Can you output the material exactly as written, minus any pictures it holds?

* Begin EXTRACTED RECORDS *

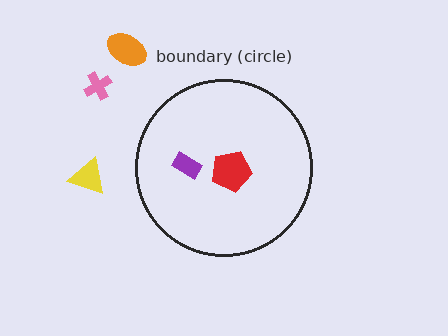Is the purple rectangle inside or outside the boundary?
Inside.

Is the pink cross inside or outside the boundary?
Outside.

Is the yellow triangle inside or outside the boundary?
Outside.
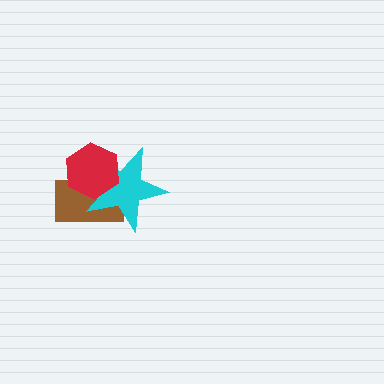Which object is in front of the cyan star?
The red hexagon is in front of the cyan star.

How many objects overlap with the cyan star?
2 objects overlap with the cyan star.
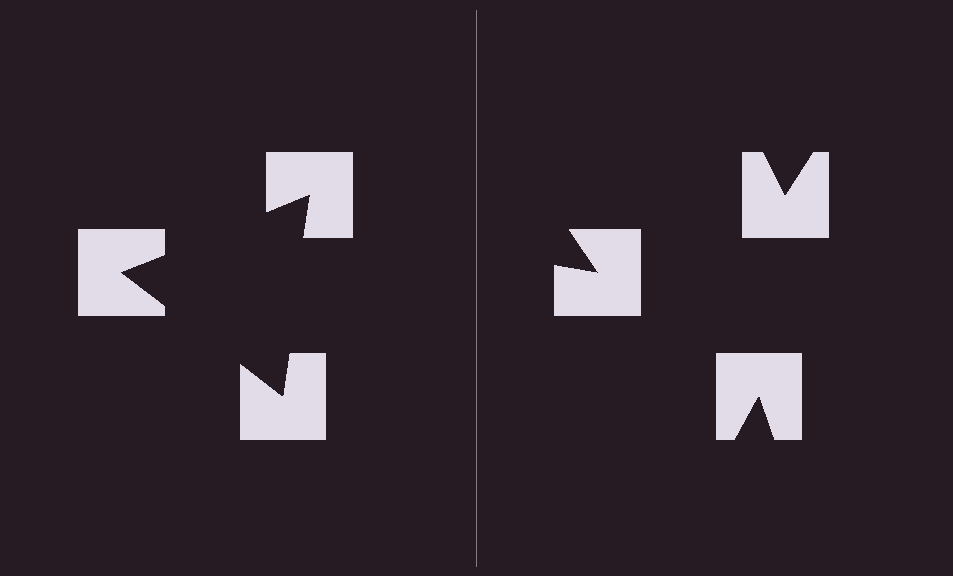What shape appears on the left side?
An illusory triangle.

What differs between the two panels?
The notched squares are positioned identically on both sides; only the wedge orientations differ. On the left they align to a triangle; on the right they are misaligned.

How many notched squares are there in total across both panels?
6 — 3 on each side.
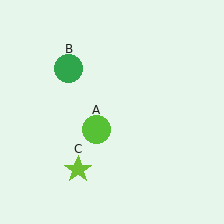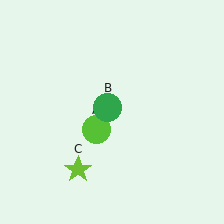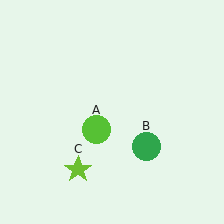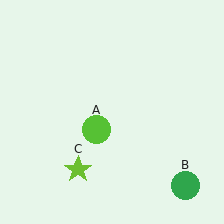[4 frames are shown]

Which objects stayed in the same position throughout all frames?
Lime circle (object A) and lime star (object C) remained stationary.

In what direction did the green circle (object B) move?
The green circle (object B) moved down and to the right.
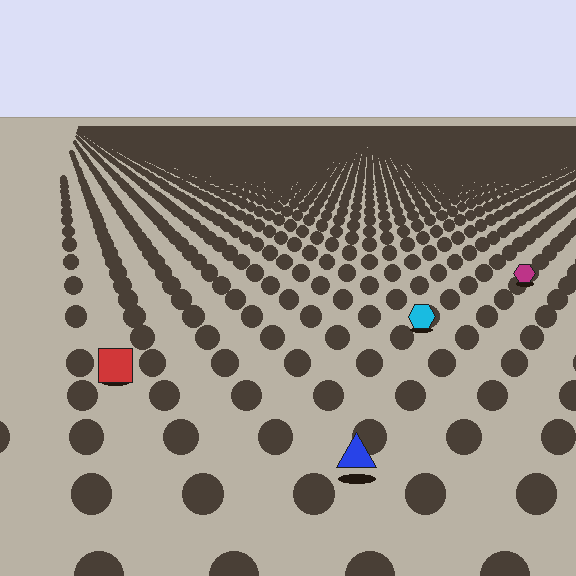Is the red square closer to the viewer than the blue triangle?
No. The blue triangle is closer — you can tell from the texture gradient: the ground texture is coarser near it.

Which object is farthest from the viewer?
The magenta hexagon is farthest from the viewer. It appears smaller and the ground texture around it is denser.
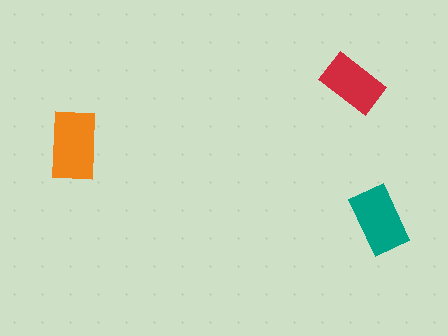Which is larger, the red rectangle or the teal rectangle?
The teal one.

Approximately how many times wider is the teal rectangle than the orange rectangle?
About 1.5 times wider.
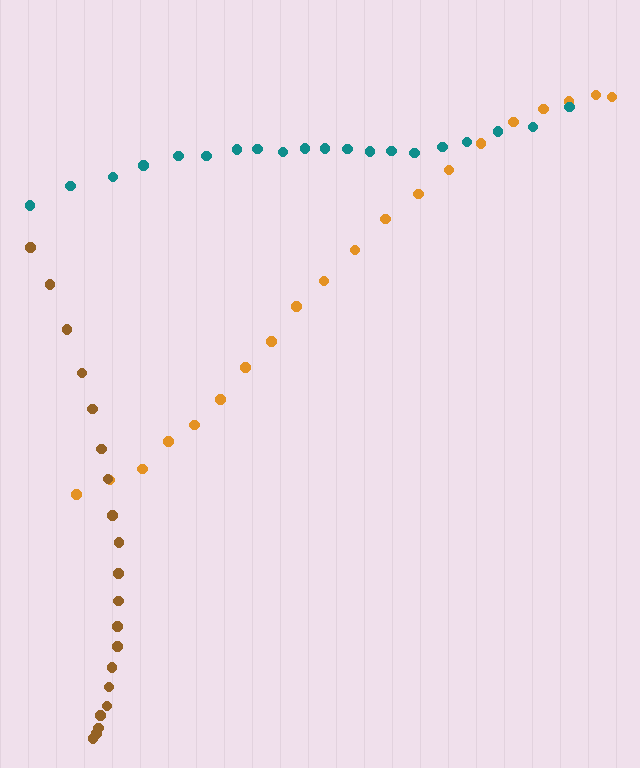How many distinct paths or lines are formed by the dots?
There are 3 distinct paths.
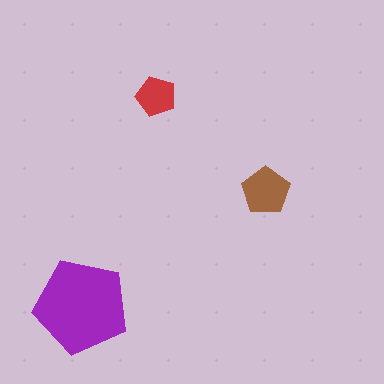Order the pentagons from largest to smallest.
the purple one, the brown one, the red one.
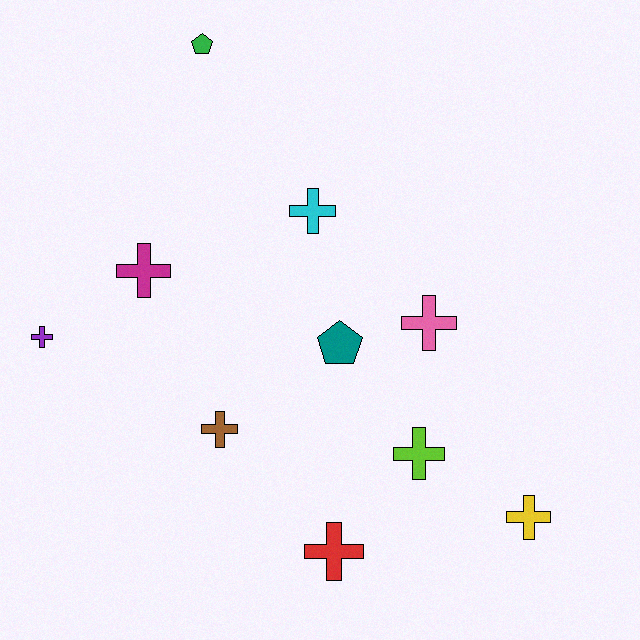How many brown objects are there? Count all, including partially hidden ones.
There is 1 brown object.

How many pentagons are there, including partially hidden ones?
There are 2 pentagons.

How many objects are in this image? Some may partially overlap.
There are 10 objects.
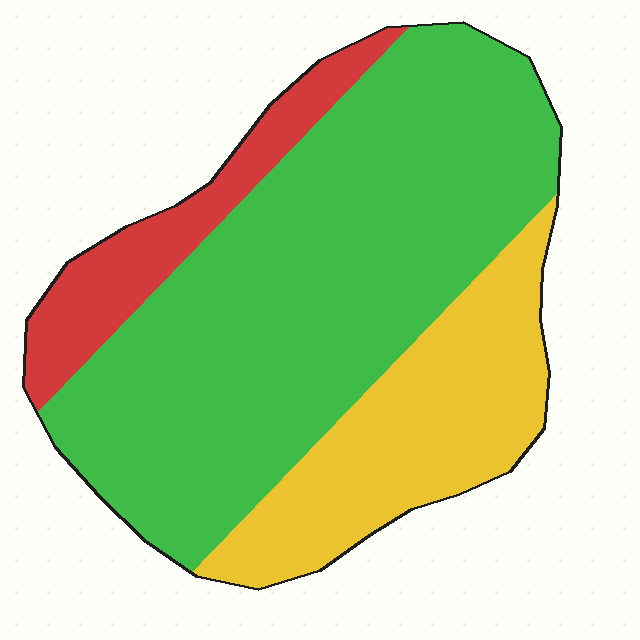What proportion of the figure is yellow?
Yellow covers around 25% of the figure.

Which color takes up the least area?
Red, at roughly 15%.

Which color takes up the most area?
Green, at roughly 65%.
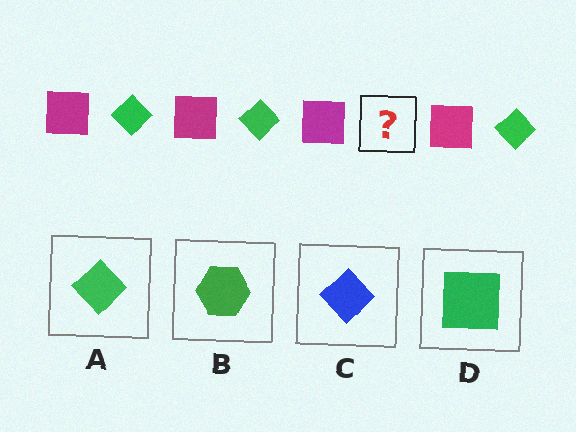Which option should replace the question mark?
Option A.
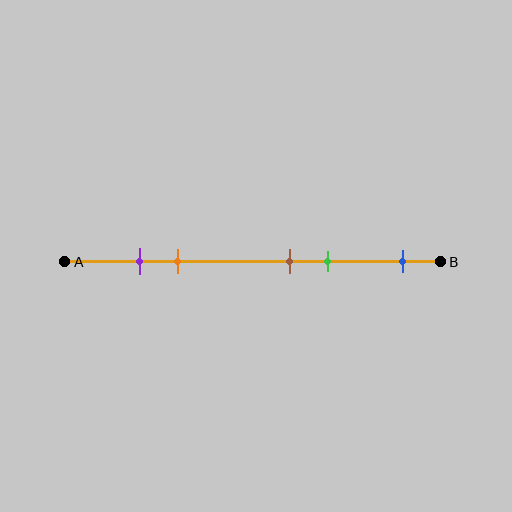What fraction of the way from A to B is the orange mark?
The orange mark is approximately 30% (0.3) of the way from A to B.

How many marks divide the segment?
There are 5 marks dividing the segment.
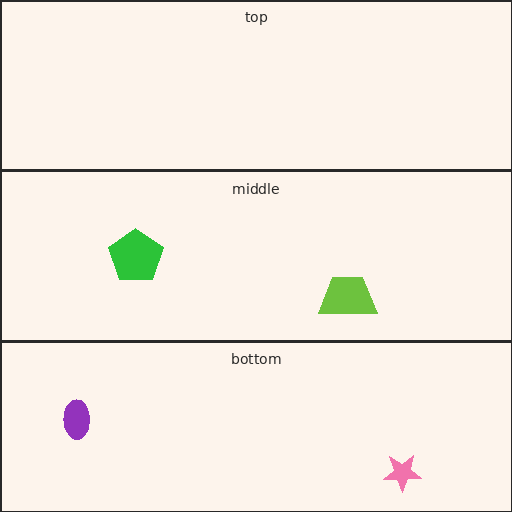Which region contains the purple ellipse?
The bottom region.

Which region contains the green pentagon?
The middle region.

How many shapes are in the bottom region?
2.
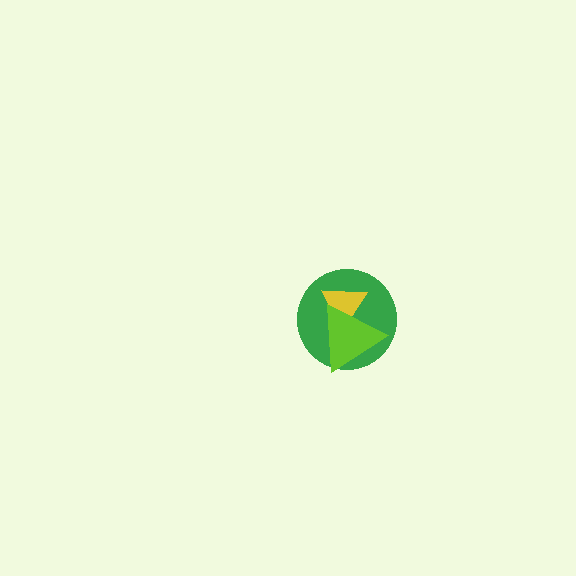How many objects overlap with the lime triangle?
2 objects overlap with the lime triangle.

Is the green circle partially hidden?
Yes, it is partially covered by another shape.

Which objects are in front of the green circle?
2 objects cover part of the green circle: the yellow triangle and the lime triangle.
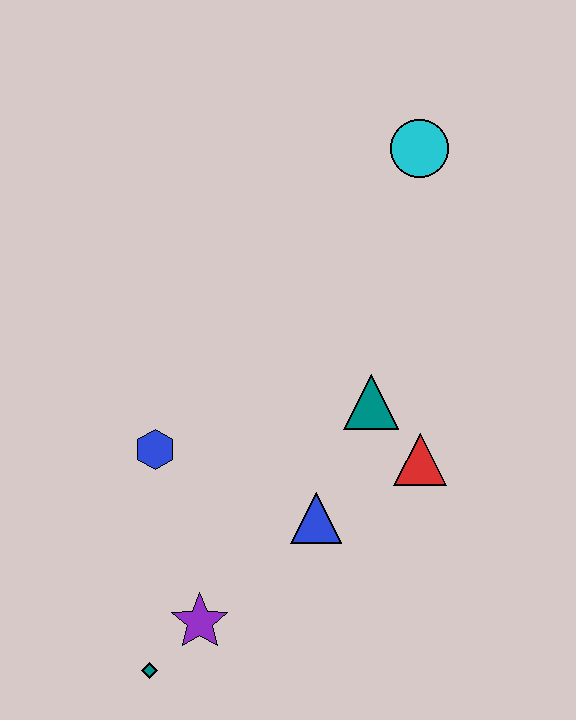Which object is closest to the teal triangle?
The red triangle is closest to the teal triangle.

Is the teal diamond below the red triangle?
Yes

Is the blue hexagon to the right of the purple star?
No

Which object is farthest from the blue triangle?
The cyan circle is farthest from the blue triangle.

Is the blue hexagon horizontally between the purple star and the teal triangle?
No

* End EXTRACTED RECORDS *

§ **RESPONSE TO THIS TASK**:
Is the purple rectangle inside or outside the boundary?
Inside.

Is the pink cross inside or outside the boundary?
Outside.

Is the yellow triangle inside or outside the boundary?
Outside.
Which object is in front of the cyan star?
The red hexagon is in front of the cyan star.

How many objects overlap with the cyan star?
2 objects overlap with the cyan star.
What shape appears on the left side?
An illusory triangle.

What differs between the two panels?
The notched squares are positioned identically on both sides; only the wedge orientations differ. On the left they align to a triangle; on the right they are misaligned.

How many notched squares are there in total across both panels?
6 — 3 on each side.
[4 frames are shown]

Which objects stayed in the same position throughout all frames?
Lime circle (object A) and lime star (object C) remained stationary.

In what direction did the green circle (object B) move?
The green circle (object B) moved down and to the right.
Is the red square closer to the viewer than the blue triangle?
No. The blue triangle is closer — you can tell from the texture gradient: the ground texture is coarser near it.

Which object is farthest from the viewer?
The magenta hexagon is farthest from the viewer. It appears smaller and the ground texture around it is denser.
Which is larger, the red rectangle or the teal rectangle?
The teal one.

Approximately how many times wider is the teal rectangle than the orange rectangle?
About 1.5 times wider.
How many distinct paths or lines are formed by the dots?
There are 3 distinct paths.
Order the pentagons from largest to smallest.
the purple one, the brown one, the red one.
How many brown objects are there? Count all, including partially hidden ones.
There is 1 brown object.

How many pentagons are there, including partially hidden ones?
There are 2 pentagons.

How many objects are in this image? Some may partially overlap.
There are 10 objects.
What proportion of the figure is yellow?
Yellow covers around 25% of the figure.

Which color takes up the least area?
Red, at roughly 15%.

Which color takes up the most area?
Green, at roughly 65%.
Which option should replace the question mark?
Option A.
What fraction of the way from A to B is the orange mark?
The orange mark is approximately 30% (0.3) of the way from A to B.

How many marks divide the segment?
There are 5 marks dividing the segment.
Which region contains the purple ellipse?
The bottom region.

Which region contains the green pentagon?
The middle region.

How many shapes are in the bottom region?
2.
How many objects overlap with the lime triangle?
2 objects overlap with the lime triangle.

Is the green circle partially hidden?
Yes, it is partially covered by another shape.

Which objects are in front of the green circle?
2 objects cover part of the green circle: the yellow triangle and the lime triangle.
Which object is closest to the teal triangle?
The red triangle is closest to the teal triangle.

Is the teal diamond below the red triangle?
Yes

Is the blue hexagon to the right of the purple star?
No

Which object is farthest from the blue triangle?
The cyan circle is farthest from the blue triangle.

Is the blue hexagon horizontally between the purple star and the teal triangle?
No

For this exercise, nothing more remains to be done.